__To do__: Output only the lines below from the one holding "What color is the cell at row 2, column C?" down to the one holding "In which direction is the yellow", both end lines included and every picture dropped.

__Source information__:

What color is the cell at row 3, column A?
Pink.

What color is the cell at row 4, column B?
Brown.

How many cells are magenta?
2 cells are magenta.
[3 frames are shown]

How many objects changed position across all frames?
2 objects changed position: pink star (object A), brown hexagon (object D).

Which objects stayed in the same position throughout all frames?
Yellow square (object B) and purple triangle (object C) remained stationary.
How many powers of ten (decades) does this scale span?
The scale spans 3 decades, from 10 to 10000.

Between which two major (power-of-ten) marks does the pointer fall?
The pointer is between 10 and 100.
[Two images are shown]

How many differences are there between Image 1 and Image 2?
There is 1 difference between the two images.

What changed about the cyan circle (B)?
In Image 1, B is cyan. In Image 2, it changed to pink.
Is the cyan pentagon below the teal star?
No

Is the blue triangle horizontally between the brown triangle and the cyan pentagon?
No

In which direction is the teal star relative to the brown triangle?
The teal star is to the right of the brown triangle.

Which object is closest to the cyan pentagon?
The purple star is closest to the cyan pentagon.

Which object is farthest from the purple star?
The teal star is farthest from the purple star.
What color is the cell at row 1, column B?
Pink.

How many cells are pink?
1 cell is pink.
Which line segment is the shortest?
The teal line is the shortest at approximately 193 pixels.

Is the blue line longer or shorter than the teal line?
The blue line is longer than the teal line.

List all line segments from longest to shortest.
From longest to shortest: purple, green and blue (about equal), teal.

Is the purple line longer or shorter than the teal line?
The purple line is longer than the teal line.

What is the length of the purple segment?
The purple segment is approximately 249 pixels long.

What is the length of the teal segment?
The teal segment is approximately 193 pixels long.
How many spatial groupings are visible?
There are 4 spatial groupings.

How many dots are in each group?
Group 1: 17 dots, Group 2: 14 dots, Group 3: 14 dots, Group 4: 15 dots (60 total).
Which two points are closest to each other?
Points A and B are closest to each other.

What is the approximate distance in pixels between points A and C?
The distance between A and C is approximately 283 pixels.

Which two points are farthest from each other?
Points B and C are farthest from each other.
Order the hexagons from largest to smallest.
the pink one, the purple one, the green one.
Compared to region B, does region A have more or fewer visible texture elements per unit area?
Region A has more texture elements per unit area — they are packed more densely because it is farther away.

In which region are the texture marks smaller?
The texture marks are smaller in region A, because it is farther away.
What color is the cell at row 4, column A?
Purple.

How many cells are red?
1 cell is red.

==

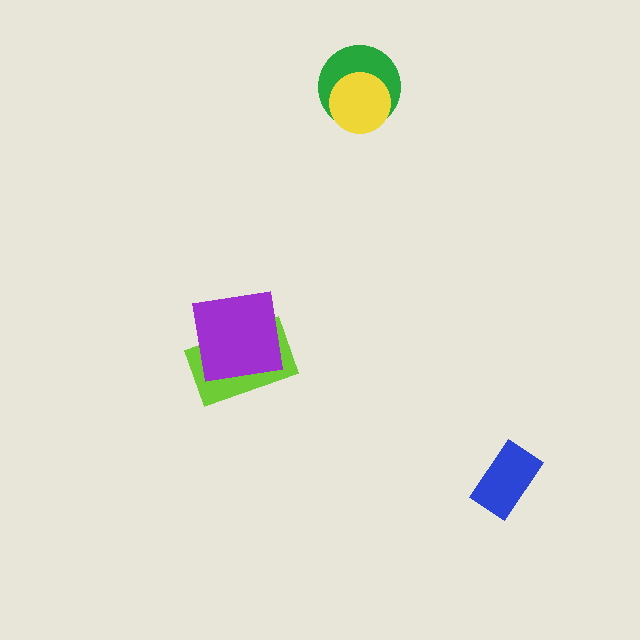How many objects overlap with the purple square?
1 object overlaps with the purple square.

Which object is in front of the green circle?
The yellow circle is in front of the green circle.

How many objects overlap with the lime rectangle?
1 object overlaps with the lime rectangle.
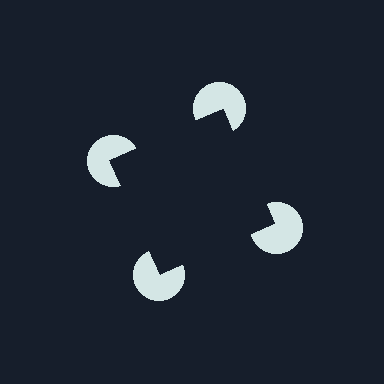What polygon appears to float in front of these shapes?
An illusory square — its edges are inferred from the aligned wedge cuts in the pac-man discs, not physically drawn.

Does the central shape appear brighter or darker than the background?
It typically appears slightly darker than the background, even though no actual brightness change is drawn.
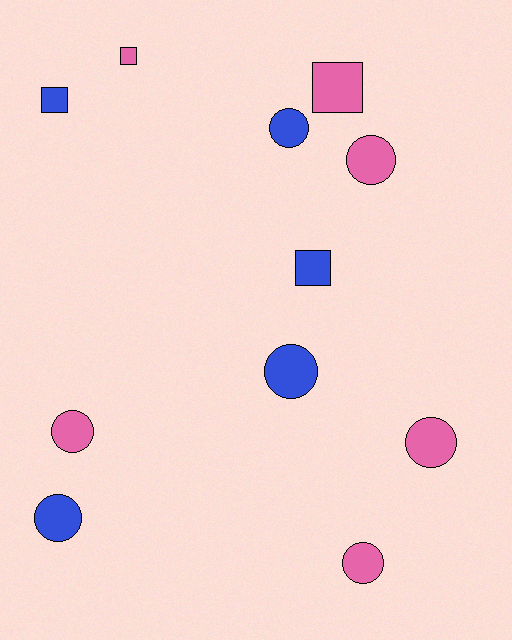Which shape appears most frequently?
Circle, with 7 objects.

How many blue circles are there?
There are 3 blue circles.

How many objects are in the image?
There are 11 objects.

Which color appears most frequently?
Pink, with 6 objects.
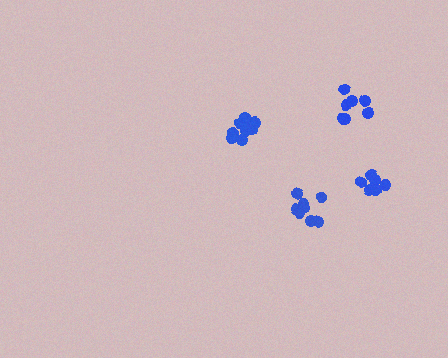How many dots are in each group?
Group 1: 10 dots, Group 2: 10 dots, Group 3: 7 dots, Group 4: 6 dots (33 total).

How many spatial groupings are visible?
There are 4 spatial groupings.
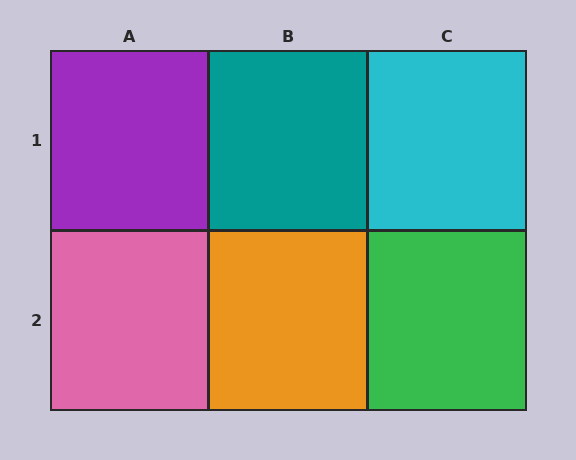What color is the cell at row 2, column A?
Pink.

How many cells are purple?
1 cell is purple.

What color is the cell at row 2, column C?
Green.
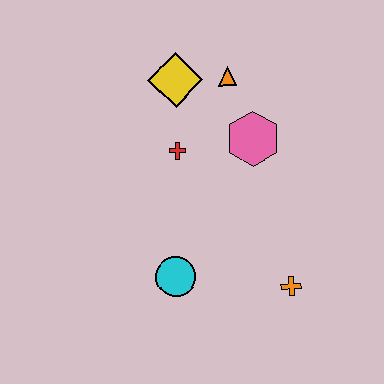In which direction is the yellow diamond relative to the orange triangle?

__Answer section__:
What color is the cell at row 2, column C?
Green.
In which direction is the yellow diamond relative to the orange triangle?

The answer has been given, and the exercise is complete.